## BEGIN

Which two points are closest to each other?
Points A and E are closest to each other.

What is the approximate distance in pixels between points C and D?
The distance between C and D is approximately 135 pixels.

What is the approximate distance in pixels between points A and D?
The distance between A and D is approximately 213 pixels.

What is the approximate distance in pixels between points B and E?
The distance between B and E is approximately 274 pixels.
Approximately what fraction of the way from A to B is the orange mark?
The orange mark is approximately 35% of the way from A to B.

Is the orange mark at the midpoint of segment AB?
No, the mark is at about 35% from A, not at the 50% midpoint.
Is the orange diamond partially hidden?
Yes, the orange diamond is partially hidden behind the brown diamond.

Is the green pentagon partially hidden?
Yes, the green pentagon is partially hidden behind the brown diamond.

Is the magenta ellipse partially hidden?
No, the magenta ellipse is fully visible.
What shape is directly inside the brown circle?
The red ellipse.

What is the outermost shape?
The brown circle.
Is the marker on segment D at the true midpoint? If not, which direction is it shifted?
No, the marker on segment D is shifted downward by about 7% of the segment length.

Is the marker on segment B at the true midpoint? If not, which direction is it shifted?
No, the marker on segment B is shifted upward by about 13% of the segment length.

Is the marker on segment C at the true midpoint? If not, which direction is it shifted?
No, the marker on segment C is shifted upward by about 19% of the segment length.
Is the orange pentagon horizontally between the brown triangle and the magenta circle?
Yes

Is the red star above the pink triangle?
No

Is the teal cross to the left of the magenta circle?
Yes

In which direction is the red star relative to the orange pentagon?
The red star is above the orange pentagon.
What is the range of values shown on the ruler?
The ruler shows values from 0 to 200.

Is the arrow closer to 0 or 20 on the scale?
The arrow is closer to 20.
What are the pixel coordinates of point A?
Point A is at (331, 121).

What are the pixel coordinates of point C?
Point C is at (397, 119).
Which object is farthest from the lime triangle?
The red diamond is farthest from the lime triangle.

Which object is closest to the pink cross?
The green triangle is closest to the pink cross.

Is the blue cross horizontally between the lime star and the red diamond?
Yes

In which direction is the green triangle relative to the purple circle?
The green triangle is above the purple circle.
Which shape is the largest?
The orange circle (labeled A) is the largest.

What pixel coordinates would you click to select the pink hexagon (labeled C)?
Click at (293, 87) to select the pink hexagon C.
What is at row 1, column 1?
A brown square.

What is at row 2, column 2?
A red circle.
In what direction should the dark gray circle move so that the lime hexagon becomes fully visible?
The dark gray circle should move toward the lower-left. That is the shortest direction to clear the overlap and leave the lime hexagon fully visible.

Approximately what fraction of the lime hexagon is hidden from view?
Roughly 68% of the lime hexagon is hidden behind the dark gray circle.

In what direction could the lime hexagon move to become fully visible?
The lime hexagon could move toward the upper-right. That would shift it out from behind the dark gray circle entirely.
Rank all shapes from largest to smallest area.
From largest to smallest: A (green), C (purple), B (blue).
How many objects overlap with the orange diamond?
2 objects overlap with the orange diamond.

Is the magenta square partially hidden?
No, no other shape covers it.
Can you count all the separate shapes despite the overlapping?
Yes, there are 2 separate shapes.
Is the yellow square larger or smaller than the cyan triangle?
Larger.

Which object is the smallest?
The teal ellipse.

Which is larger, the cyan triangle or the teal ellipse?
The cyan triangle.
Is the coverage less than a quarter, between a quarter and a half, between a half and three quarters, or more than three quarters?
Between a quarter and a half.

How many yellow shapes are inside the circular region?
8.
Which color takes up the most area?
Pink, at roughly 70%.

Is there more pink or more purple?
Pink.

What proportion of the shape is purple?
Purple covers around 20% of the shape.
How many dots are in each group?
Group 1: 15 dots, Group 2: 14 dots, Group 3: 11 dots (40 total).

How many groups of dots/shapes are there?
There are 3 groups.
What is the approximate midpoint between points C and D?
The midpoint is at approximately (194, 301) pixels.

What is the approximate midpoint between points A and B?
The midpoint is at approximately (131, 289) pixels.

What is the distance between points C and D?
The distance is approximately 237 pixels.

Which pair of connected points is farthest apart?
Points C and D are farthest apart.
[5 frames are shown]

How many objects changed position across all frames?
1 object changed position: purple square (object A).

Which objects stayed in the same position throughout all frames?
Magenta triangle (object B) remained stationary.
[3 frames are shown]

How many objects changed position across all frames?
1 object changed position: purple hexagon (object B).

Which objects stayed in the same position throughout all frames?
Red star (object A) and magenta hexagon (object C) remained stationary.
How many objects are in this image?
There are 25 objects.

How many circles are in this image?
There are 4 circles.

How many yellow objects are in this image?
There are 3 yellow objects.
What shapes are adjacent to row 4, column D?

## END

§ DESCRIPTION OF THE TASK:
Take the entries above and transcribe them in full.

§ EXPECTED ANSWER:
Which two points are closest to each other?
Points A and E are closest to each other.

What is the approximate distance in pixels between points C and D?
The distance between C and D is approximately 135 pixels.

What is the approximate distance in pixels between points A and D?
The distance between A and D is approximately 213 pixels.

What is the approximate distance in pixels between points B and E?
The distance between B and E is approximately 274 pixels.
Approximately what fraction of the way from A to B is the orange mark?
The orange mark is approximately 35% of the way from A to B.

Is the orange mark at the midpoint of segment AB?
No, the mark is at about 35% from A, not at the 50% midpoint.
Is the orange diamond partially hidden?
Yes, the orange diamond is partially hidden behind the brown diamond.

Is the green pentagon partially hidden?
Yes, the green pentagon is partially hidden behind the brown diamond.

Is the magenta ellipse partially hidden?
No, the magenta ellipse is fully visible.
What shape is directly inside the brown circle?
The red ellipse.

What is the outermost shape?
The brown circle.
Is the marker on segment D at the true midpoint? If not, which direction is it shifted?
No, the marker on segment D is shifted downward by about 7% of the segment length.

Is the marker on segment B at the true midpoint? If not, which direction is it shifted?
No, the marker on segment B is shifted upward by about 13% of the segment length.

Is the marker on segment C at the true midpoint? If not, which direction is it shifted?
No, the marker on segment C is shifted upward by about 19% of the segment length.
Is the orange pentagon horizontally between the brown triangle and the magenta circle?
Yes

Is the red star above the pink triangle?
No

Is the teal cross to the left of the magenta circle?
Yes

In which direction is the red star relative to the orange pentagon?
The red star is above the orange pentagon.
What is the range of values shown on the ruler?
The ruler shows values from 0 to 200.

Is the arrow closer to 0 or 20 on the scale?
The arrow is closer to 20.
What are the pixel coordinates of point A?
Point A is at (331, 121).

What are the pixel coordinates of point C?
Point C is at (397, 119).
Which object is farthest from the lime triangle?
The red diamond is farthest from the lime triangle.

Which object is closest to the pink cross?
The green triangle is closest to the pink cross.

Is the blue cross horizontally between the lime star and the red diamond?
Yes

In which direction is the green triangle relative to the purple circle?
The green triangle is above the purple circle.
Which shape is the largest?
The orange circle (labeled A) is the largest.

What pixel coordinates would you click to select the pink hexagon (labeled C)?
Click at (293, 87) to select the pink hexagon C.
What is at row 1, column 1?
A brown square.

What is at row 2, column 2?
A red circle.
In what direction should the dark gray circle move so that the lime hexagon becomes fully visible?
The dark gray circle should move toward the lower-left. That is the shortest direction to clear the overlap and leave the lime hexagon fully visible.

Approximately what fraction of the lime hexagon is hidden from view?
Roughly 68% of the lime hexagon is hidden behind the dark gray circle.

In what direction could the lime hexagon move to become fully visible?
The lime hexagon could move toward the upper-right. That would shift it out from behind the dark gray circle entirely.
Rank all shapes from largest to smallest area.
From largest to smallest: A (green), C (purple), B (blue).
How many objects overlap with the orange diamond?
2 objects overlap with the orange diamond.

Is the magenta square partially hidden?
No, no other shape covers it.
Can you count all the separate shapes despite the overlapping?
Yes, there are 2 separate shapes.
Is the yellow square larger or smaller than the cyan triangle?
Larger.

Which object is the smallest?
The teal ellipse.

Which is larger, the cyan triangle or the teal ellipse?
The cyan triangle.
Is the coverage less than a quarter, between a quarter and a half, between a half and three quarters, or more than three quarters?
Between a quarter and a half.

How many yellow shapes are inside the circular region?
8.
Which color takes up the most area?
Pink, at roughly 70%.

Is there more pink or more purple?
Pink.

What proportion of the shape is purple?
Purple covers around 20% of the shape.
How many dots are in each group?
Group 1: 15 dots, Group 2: 14 dots, Group 3: 11 dots (40 total).

How many groups of dots/shapes are there?
There are 3 groups.
What is the approximate midpoint between points C and D?
The midpoint is at approximately (194, 301) pixels.

What is the approximate midpoint between points A and B?
The midpoint is at approximately (131, 289) pixels.

What is the distance between points C and D?
The distance is approximately 237 pixels.

Which pair of connected points is farthest apart?
Points C and D are farthest apart.
[5 frames are shown]

How many objects changed position across all frames?
1 object changed position: purple square (object A).

Which objects stayed in the same position throughout all frames?
Magenta triangle (object B) remained stationary.
[3 frames are shown]

How many objects changed position across all frames?
1 object changed position: purple hexagon (object B).

Which objects stayed in the same position throughout all frames?
Red star (object A) and magenta hexagon (object C) remained stationary.
How many objects are in this image?
There are 25 objects.

How many circles are in this image?
There are 4 circles.

How many yellow objects are in this image?
There are 3 yellow objects.
What shapes are adjacent to row 4, column D?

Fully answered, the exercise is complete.